## Start Data lines
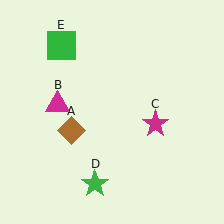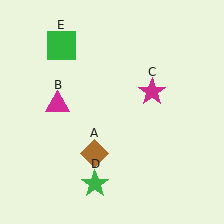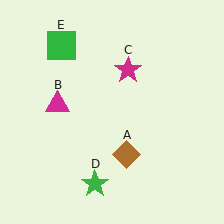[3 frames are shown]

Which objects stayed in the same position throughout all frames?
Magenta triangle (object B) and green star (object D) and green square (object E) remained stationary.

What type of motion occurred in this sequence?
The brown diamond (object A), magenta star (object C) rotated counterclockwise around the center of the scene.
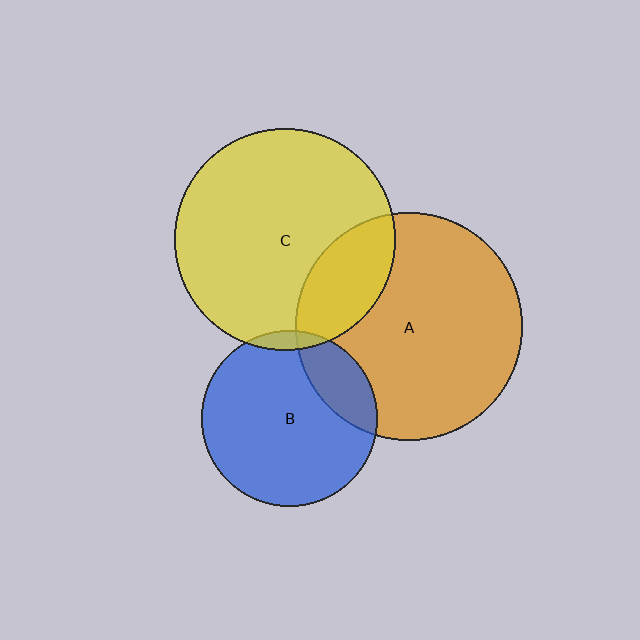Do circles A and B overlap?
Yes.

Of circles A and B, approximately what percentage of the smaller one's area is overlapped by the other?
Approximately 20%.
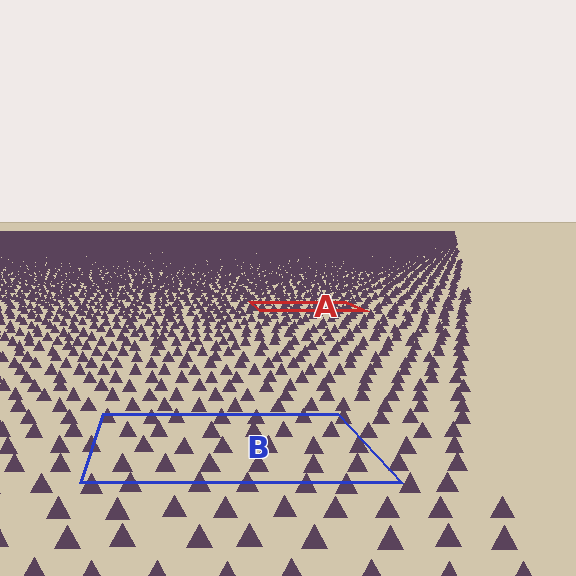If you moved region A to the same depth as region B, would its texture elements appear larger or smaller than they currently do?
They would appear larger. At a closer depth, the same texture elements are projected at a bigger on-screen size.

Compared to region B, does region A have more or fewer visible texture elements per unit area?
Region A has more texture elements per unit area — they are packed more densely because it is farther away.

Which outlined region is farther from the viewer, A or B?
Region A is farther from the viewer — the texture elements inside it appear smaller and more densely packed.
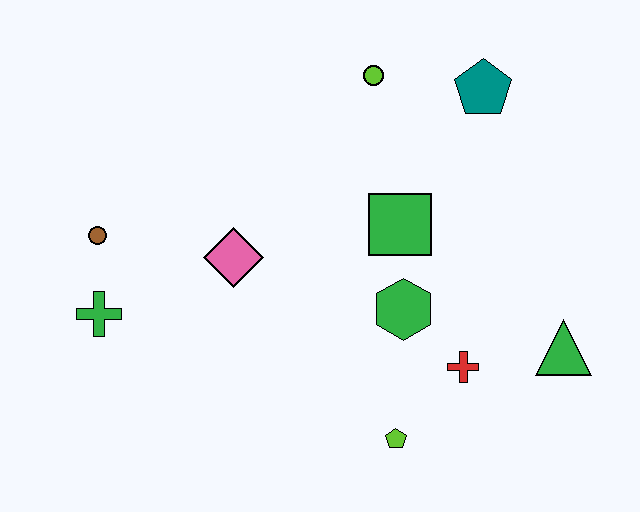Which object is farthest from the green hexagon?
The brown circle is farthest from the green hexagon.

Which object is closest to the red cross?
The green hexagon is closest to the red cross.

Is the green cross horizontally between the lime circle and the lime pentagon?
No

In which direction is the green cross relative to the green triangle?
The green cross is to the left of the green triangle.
## End Data lines
# What you should do
Quote each line of the listing exactly, but leave the pictures out.

# Solution
[3 frames are shown]

Which objects stayed in the same position throughout all frames?
Magenta triangle (object B) and green star (object D) and green square (object E) remained stationary.

What type of motion occurred in this sequence?
The brown diamond (object A), magenta star (object C) rotated counterclockwise around the center of the scene.
Do circles A and B overlap?
Yes.

Of circles A and B, approximately what percentage of the smaller one's area is overlapped by the other?
Approximately 20%.
If you moved region A to the same depth as region B, would its texture elements appear larger or smaller than they currently do?
They would appear larger. At a closer depth, the same texture elements are projected at a bigger on-screen size.

Compared to region B, does region A have more or fewer visible texture elements per unit area?
Region A has more texture elements per unit area — they are packed more densely because it is farther away.

Which outlined region is farther from the viewer, A or B?
Region A is farther from the viewer — the texture elements inside it appear smaller and more densely packed.
Which object is farthest from the green hexagon?
The brown circle is farthest from the green hexagon.

Which object is closest to the red cross?
The green hexagon is closest to the red cross.

Is the green cross horizontally between the lime circle and the lime pentagon?
No

In which direction is the green cross relative to the green triangle?
The green cross is to the left of the green triangle.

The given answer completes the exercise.